# [WORK TASK]
Retype every entry word for word. Omit the pictures.

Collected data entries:
+++
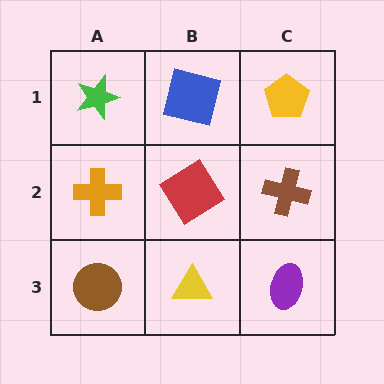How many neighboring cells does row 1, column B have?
3.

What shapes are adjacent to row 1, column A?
An orange cross (row 2, column A), a blue square (row 1, column B).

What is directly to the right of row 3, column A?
A yellow triangle.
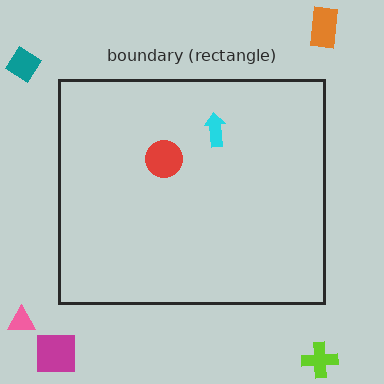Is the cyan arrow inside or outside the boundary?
Inside.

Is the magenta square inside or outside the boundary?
Outside.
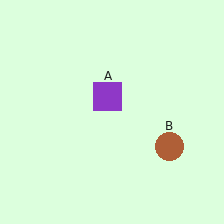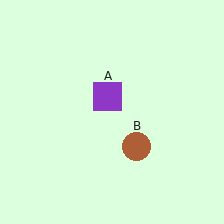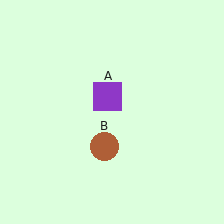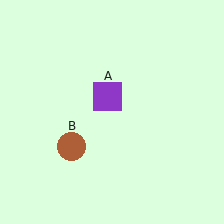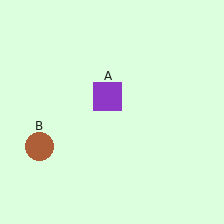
+++
# [ANSWER SECTION]
How many neighboring cells does row 1, column B have?
3.

What shapes are adjacent to row 1, column A?
An orange cross (row 2, column A), a blue square (row 1, column B).

What is directly to the right of row 3, column A?
A yellow triangle.
Is the cyan arrow inside or outside the boundary?
Inside.

Is the magenta square inside or outside the boundary?
Outside.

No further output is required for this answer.